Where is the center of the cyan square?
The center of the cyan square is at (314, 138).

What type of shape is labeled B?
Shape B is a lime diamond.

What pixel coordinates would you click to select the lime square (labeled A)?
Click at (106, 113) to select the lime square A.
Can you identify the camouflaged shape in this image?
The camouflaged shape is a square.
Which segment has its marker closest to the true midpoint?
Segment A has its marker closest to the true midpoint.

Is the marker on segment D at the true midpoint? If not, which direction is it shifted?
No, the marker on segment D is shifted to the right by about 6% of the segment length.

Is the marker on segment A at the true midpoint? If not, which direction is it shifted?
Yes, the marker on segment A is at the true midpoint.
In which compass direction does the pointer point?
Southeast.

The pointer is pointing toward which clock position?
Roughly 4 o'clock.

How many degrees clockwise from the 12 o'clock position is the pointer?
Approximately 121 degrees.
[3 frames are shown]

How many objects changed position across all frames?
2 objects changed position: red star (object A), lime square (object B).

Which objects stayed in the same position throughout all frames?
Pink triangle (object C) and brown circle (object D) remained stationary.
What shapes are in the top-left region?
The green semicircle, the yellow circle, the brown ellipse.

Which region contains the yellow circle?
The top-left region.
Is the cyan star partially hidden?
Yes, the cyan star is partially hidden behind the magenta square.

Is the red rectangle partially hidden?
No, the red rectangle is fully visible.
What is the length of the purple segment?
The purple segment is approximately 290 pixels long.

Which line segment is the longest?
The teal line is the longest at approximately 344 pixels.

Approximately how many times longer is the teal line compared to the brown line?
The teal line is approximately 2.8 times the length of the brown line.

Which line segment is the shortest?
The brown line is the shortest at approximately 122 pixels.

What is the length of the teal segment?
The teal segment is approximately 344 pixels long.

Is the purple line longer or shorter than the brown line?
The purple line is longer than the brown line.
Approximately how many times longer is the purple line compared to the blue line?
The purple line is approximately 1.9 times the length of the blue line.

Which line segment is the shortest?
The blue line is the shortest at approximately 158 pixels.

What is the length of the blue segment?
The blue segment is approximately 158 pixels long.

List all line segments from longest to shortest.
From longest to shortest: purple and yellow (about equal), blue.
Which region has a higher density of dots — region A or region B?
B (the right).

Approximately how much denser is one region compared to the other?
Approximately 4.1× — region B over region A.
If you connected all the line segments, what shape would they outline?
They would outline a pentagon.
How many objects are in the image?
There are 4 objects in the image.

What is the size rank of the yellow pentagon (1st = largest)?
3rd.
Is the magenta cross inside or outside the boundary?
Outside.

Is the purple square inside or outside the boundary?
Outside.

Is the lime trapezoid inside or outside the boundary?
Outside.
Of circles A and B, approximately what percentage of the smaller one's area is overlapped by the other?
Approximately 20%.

Instructions for the task >>
Output every entry shown above, exactly.

Result of the exercise >>
Where is the center of the cyan square?
The center of the cyan square is at (314, 138).

What type of shape is labeled B?
Shape B is a lime diamond.

What pixel coordinates would you click to select the lime square (labeled A)?
Click at (106, 113) to select the lime square A.
Can you identify the camouflaged shape in this image?
The camouflaged shape is a square.
Which segment has its marker closest to the true midpoint?
Segment A has its marker closest to the true midpoint.

Is the marker on segment D at the true midpoint? If not, which direction is it shifted?
No, the marker on segment D is shifted to the right by about 6% of the segment length.

Is the marker on segment A at the true midpoint? If not, which direction is it shifted?
Yes, the marker on segment A is at the true midpoint.
In which compass direction does the pointer point?
Southeast.

The pointer is pointing toward which clock position?
Roughly 4 o'clock.

How many degrees clockwise from the 12 o'clock position is the pointer?
Approximately 121 degrees.
[3 frames are shown]

How many objects changed position across all frames?
2 objects changed position: red star (object A), lime square (object B).

Which objects stayed in the same position throughout all frames?
Pink triangle (object C) and brown circle (object D) remained stationary.
What shapes are in the top-left region?
The green semicircle, the yellow circle, the brown ellipse.

Which region contains the yellow circle?
The top-left region.
Is the cyan star partially hidden?
Yes, the cyan star is partially hidden behind the magenta square.

Is the red rectangle partially hidden?
No, the red rectangle is fully visible.
What is the length of the purple segment?
The purple segment is approximately 290 pixels long.

Which line segment is the longest?
The teal line is the longest at approximately 344 pixels.

Approximately how many times longer is the teal line compared to the brown line?
The teal line is approximately 2.8 times the length of the brown line.

Which line segment is the shortest?
The brown line is the shortest at approximately 122 pixels.

What is the length of the teal segment?
The teal segment is approximately 344 pixels long.

Is the purple line longer or shorter than the brown line?
The purple line is longer than the brown line.
Approximately how many times longer is the purple line compared to the blue line?
The purple line is approximately 1.9 times the length of the blue line.

Which line segment is the shortest?
The blue line is the shortest at approximately 158 pixels.

What is the length of the blue segment?
The blue segment is approximately 158 pixels long.

List all line segments from longest to shortest.
From longest to shortest: purple and yellow (about equal), blue.
Which region has a higher density of dots — region A or region B?
B (the right).

Approximately how much denser is one region compared to the other?
Approximately 4.1× — region B over region A.
If you connected all the line segments, what shape would they outline?
They would outline a pentagon.
How many objects are in the image?
There are 4 objects in the image.

What is the size rank of the yellow pentagon (1st = largest)?
3rd.
Is the magenta cross inside or outside the boundary?
Outside.

Is the purple square inside or outside the boundary?
Outside.

Is the lime trapezoid inside or outside the boundary?
Outside.
Of circles A and B, approximately what percentage of the smaller one's area is overlapped by the other?
Approximately 20%.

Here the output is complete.